DESCRIPTION OF THE TASK> Below are the records. Reproduce exactly the lines from the one containing "If you added" through the final line, and omit any pictures.

RECORDS SHOWN>
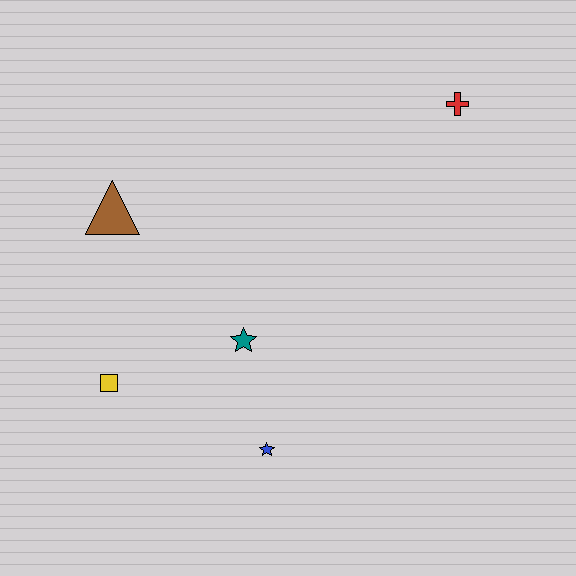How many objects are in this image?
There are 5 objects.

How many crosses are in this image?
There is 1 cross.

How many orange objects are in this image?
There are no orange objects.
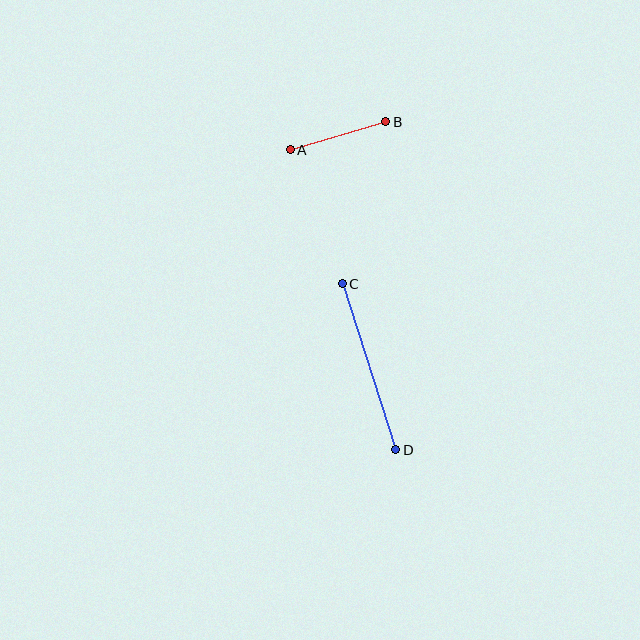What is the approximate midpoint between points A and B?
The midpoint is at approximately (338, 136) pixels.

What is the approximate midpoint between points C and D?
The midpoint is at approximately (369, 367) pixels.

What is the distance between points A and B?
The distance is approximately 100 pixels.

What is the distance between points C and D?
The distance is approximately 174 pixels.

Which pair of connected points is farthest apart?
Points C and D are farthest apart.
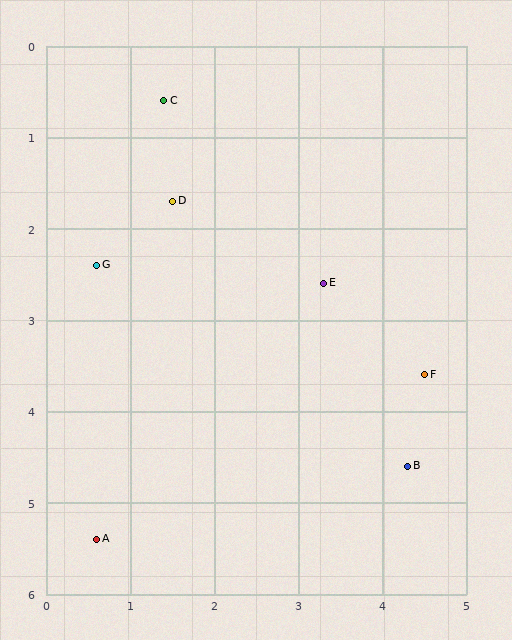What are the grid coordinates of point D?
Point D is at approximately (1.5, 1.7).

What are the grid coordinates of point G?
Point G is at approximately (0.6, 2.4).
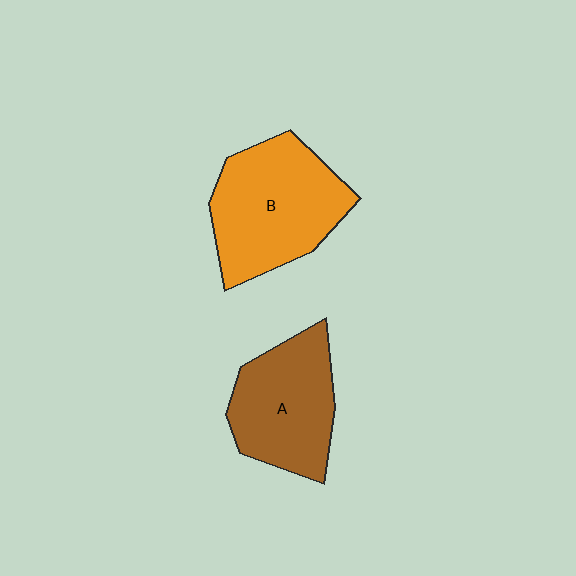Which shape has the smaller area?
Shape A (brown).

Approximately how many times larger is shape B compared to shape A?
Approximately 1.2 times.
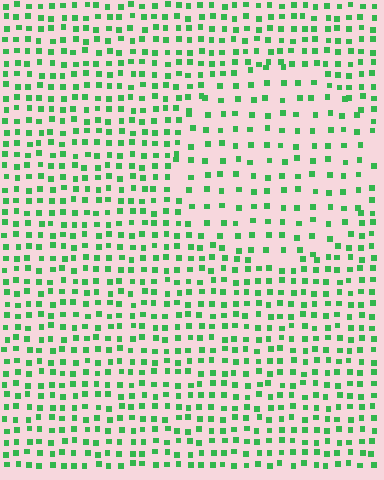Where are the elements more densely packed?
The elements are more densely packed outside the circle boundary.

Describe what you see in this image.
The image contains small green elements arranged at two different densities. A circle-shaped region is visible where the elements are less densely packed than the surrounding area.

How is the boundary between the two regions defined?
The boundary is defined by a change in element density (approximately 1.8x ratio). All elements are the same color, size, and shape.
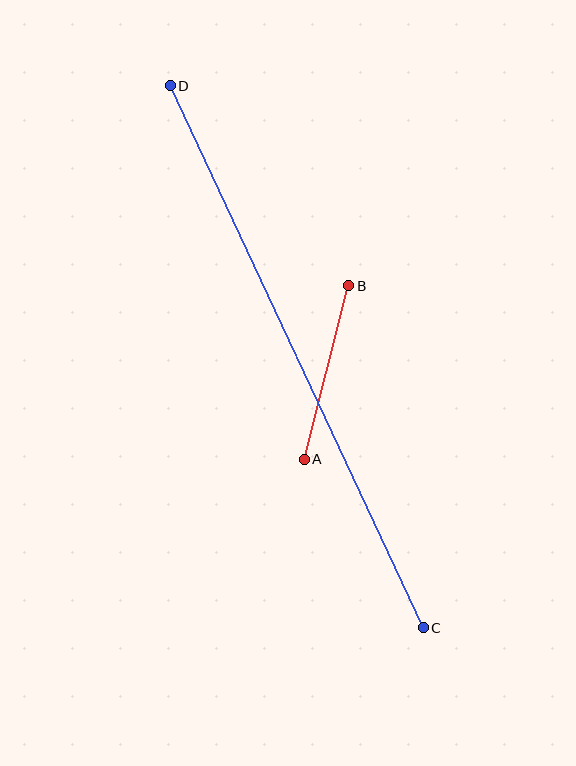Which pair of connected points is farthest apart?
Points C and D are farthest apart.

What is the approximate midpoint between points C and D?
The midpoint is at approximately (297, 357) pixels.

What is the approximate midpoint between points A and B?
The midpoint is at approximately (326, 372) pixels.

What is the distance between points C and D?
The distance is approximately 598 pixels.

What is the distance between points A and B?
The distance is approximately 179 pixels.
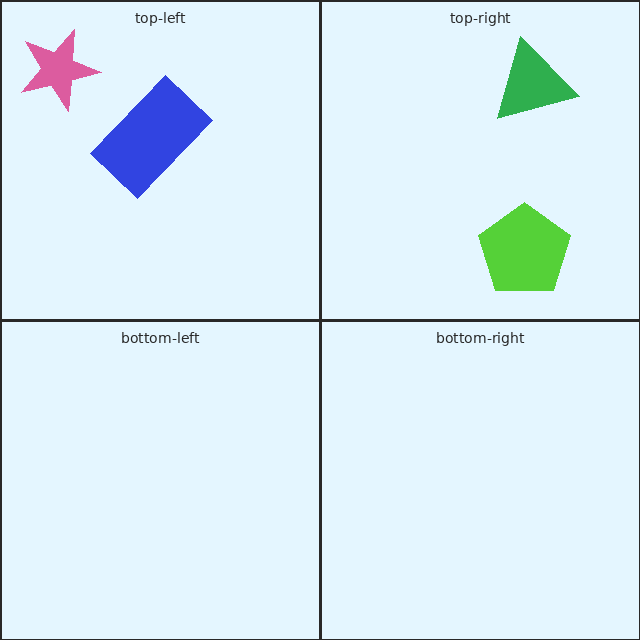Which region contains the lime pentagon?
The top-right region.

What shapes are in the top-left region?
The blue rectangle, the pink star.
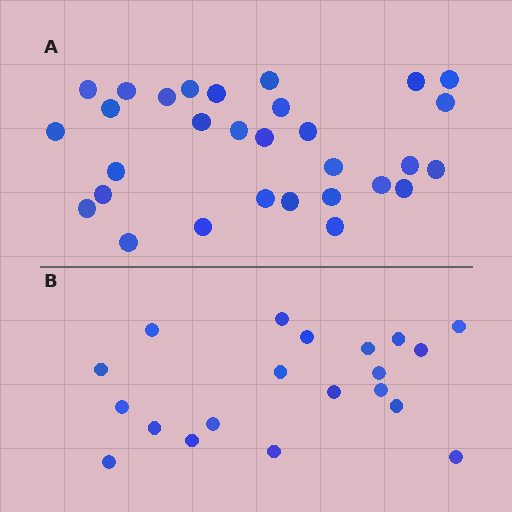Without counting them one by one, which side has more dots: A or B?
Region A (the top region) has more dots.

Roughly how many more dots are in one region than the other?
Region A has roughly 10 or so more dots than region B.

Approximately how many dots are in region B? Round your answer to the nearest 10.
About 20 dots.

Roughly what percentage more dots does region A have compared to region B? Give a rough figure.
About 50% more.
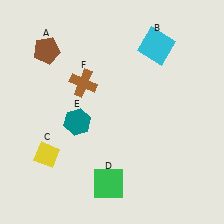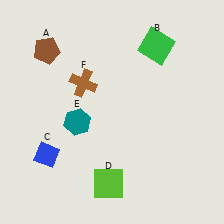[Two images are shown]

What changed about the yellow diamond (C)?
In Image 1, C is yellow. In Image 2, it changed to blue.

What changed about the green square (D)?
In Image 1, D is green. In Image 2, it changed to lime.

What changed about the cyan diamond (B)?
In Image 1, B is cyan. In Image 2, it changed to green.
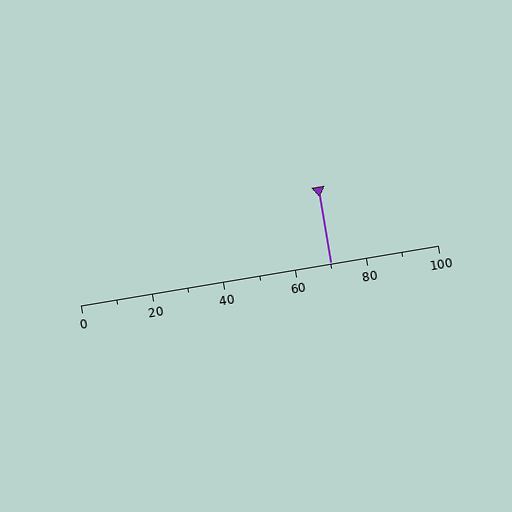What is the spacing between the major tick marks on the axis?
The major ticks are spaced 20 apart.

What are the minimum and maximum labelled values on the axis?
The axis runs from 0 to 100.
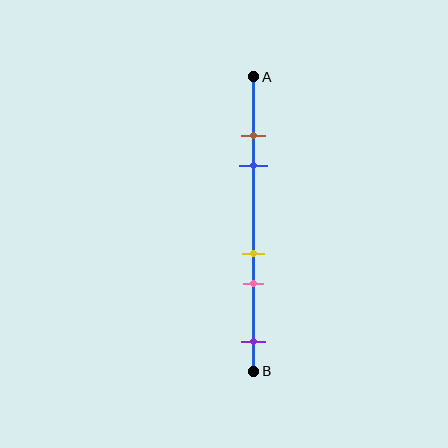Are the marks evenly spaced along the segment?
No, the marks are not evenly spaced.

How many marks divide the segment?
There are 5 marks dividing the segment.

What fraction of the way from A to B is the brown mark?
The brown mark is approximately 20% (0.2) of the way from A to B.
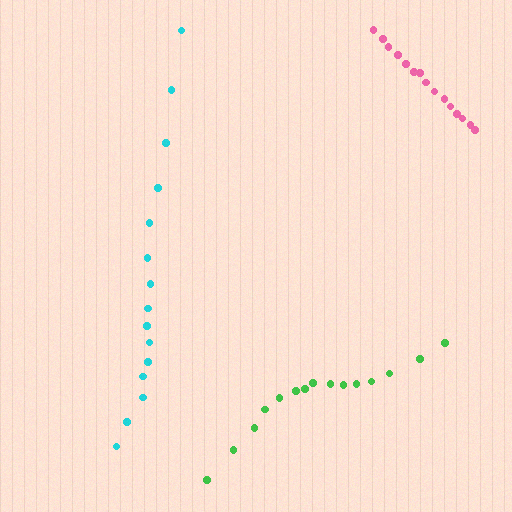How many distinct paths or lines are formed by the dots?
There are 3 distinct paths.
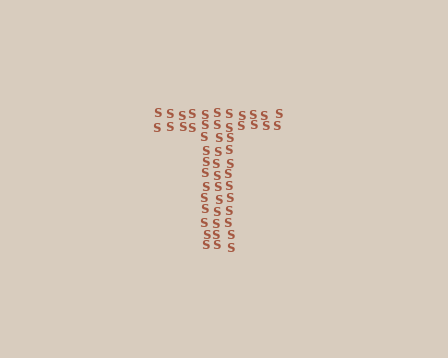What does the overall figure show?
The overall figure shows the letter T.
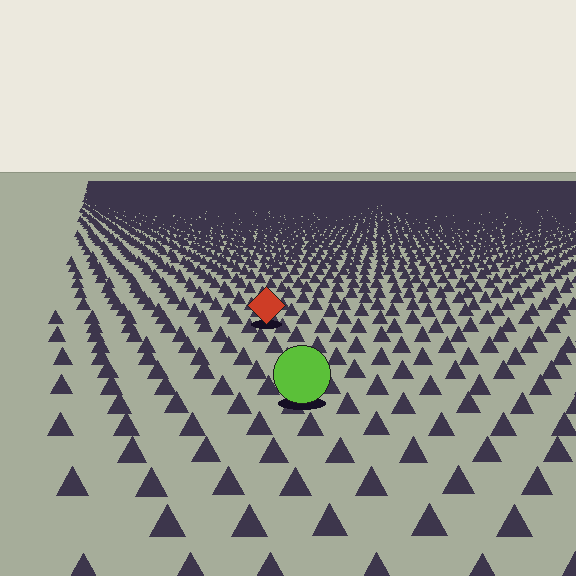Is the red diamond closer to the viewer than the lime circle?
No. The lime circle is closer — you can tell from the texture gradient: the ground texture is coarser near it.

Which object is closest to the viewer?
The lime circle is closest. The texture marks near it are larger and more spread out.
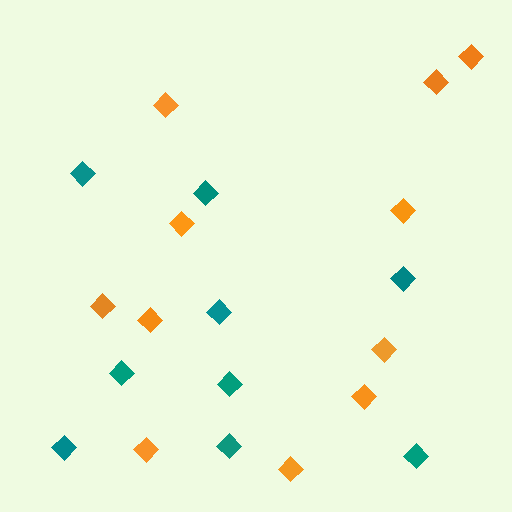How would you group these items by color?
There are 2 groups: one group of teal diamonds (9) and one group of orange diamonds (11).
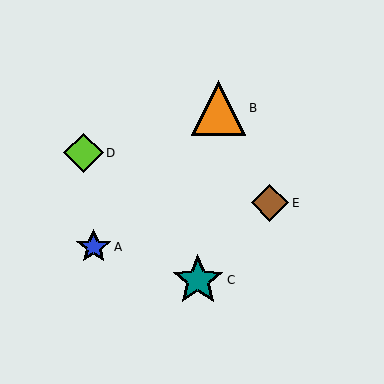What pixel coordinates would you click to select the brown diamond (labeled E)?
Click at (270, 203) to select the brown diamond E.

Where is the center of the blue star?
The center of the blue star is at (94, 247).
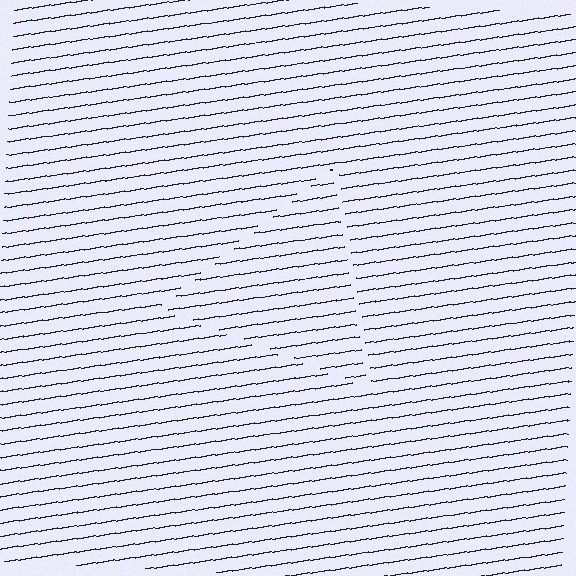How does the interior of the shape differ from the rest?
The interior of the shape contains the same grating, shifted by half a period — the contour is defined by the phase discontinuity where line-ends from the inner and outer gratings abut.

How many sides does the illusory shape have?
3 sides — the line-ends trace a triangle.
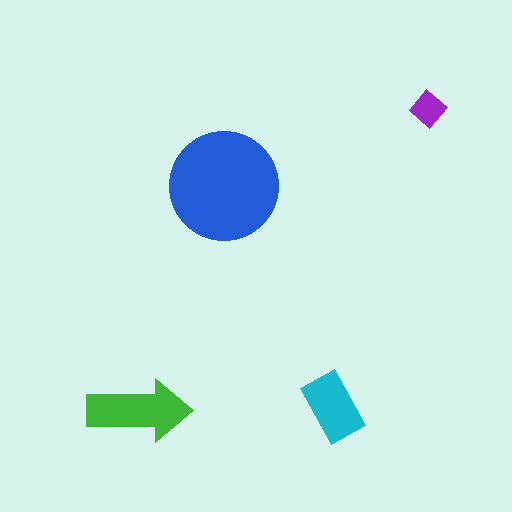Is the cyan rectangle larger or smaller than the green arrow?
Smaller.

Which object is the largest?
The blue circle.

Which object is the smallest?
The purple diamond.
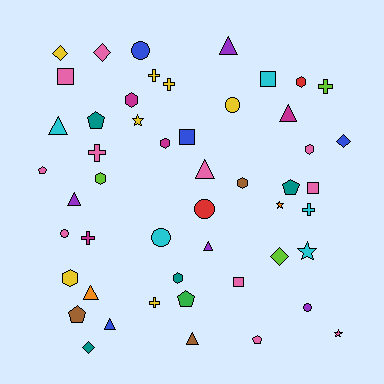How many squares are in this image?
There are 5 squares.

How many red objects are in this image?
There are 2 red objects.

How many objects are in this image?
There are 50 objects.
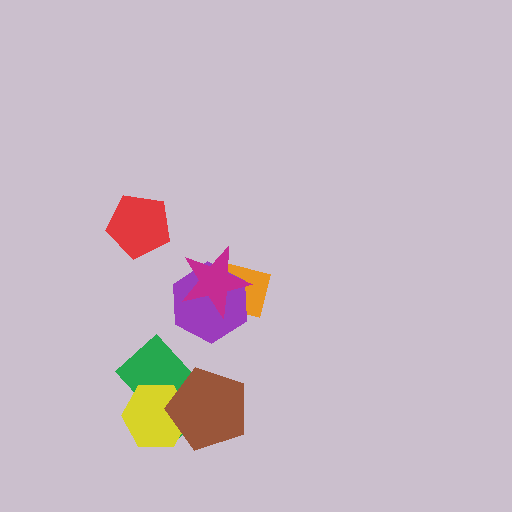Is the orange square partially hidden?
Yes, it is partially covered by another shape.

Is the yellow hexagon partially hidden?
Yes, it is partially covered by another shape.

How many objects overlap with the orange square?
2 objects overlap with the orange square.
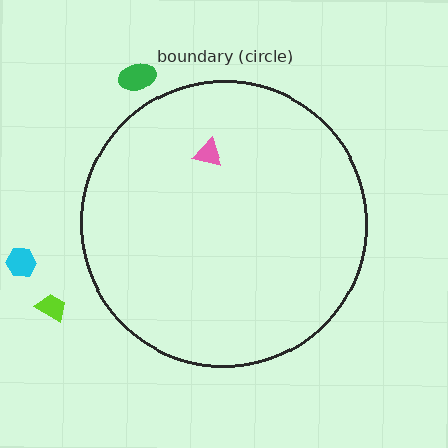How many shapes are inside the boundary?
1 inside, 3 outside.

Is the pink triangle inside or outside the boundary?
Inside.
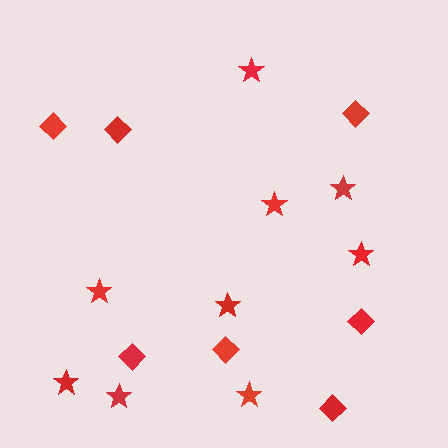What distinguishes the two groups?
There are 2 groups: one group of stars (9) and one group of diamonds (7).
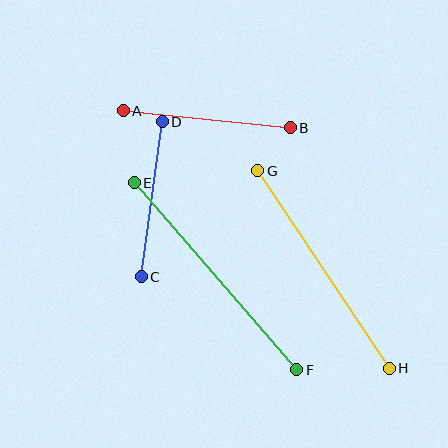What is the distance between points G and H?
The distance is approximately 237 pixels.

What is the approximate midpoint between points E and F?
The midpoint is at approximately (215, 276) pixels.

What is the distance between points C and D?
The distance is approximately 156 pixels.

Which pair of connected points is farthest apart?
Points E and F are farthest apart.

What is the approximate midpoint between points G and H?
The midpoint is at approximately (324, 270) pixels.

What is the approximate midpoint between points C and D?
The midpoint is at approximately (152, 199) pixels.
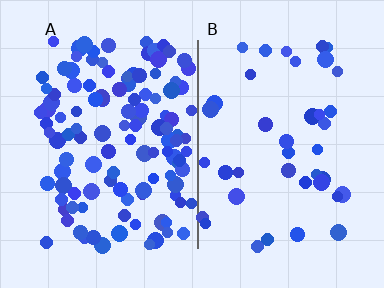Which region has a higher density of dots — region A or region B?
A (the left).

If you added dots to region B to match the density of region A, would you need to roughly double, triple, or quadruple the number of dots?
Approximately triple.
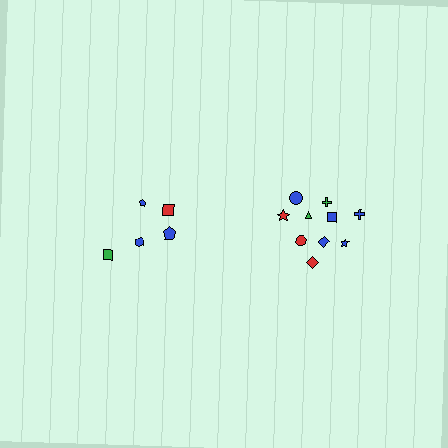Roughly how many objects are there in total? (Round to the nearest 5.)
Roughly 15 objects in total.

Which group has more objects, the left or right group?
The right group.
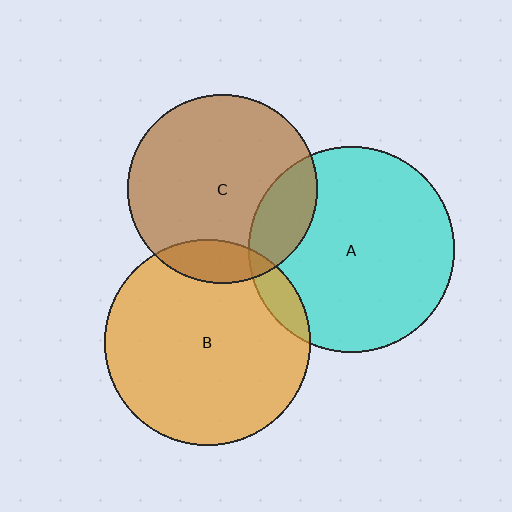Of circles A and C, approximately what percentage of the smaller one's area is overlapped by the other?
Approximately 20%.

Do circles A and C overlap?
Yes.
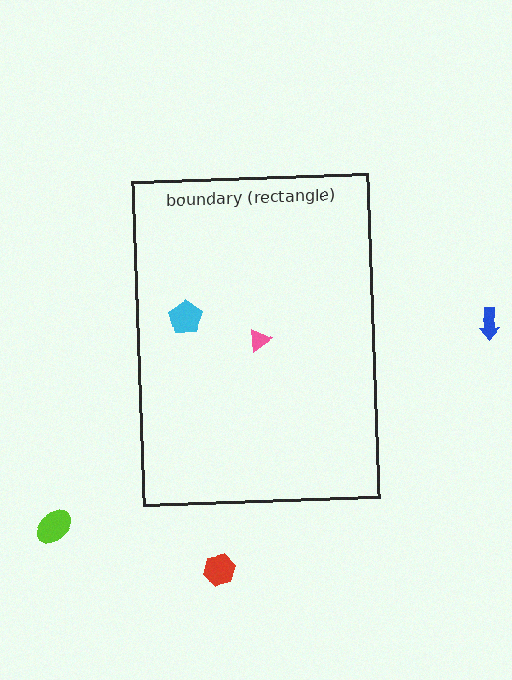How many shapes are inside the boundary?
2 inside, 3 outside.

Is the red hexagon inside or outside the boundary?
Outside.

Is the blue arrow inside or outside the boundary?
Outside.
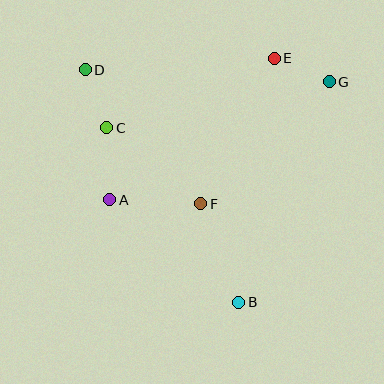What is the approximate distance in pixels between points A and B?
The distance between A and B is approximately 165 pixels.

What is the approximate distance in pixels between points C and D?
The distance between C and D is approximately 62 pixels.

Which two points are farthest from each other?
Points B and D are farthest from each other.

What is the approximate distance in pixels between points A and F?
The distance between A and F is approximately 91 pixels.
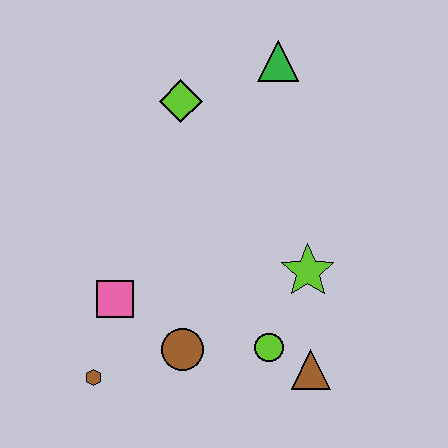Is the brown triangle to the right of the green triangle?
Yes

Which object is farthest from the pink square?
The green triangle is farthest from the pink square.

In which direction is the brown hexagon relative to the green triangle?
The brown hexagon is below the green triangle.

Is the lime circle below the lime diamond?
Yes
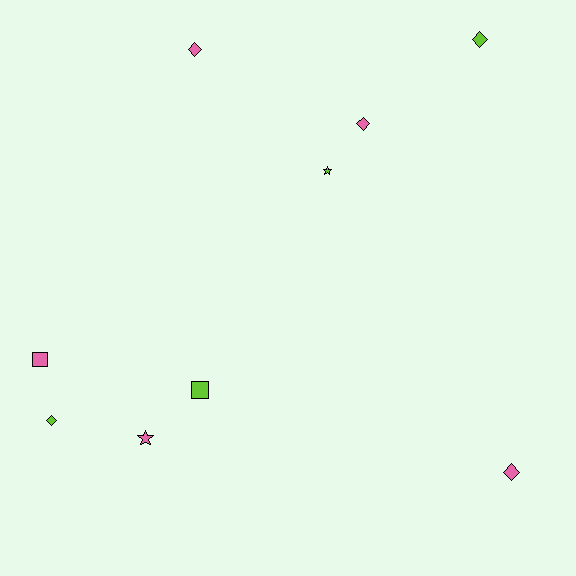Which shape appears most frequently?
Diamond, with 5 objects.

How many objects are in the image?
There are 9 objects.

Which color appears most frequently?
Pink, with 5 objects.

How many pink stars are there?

RESPONSE TO THIS TASK>
If you added dots to region B to match the density of region A, would you need to roughly double, triple, or quadruple the number of dots?
Approximately triple.
Roughly how many objects are there in total? (Round to the nearest 5.)
Roughly 15 objects in total.

Which group has more objects, the left or right group?
The right group.
Of circles A and C, approximately what percentage of the smaller one's area is overlapped by the other?
Approximately 20%.

Do circles A and C overlap?
Yes.
How many shapes are inside the boundary?
2 inside, 3 outside.

Is the red hexagon inside or outside the boundary?
Outside.

Is the blue arrow inside or outside the boundary?
Outside.
What is the approximate distance in pixels between points A and B?
The distance between A and B is approximately 165 pixels.

What is the approximate distance in pixels between points C and D?
The distance between C and D is approximately 62 pixels.

Which two points are farthest from each other?
Points B and D are farthest from each other.

What is the approximate distance in pixels between points A and F?
The distance between A and F is approximately 91 pixels.
Is the brown triangle to the right of the green triangle?
Yes

Which object is farthest from the pink square?
The green triangle is farthest from the pink square.

In which direction is the brown hexagon relative to the green triangle?
The brown hexagon is below the green triangle.

Is the lime circle below the lime diamond?
Yes
Which shape appears most frequently?
Diamond, with 5 objects.

How many objects are in the image?
There are 9 objects.

Which color appears most frequently?
Pink, with 5 objects.

How many pink stars are there?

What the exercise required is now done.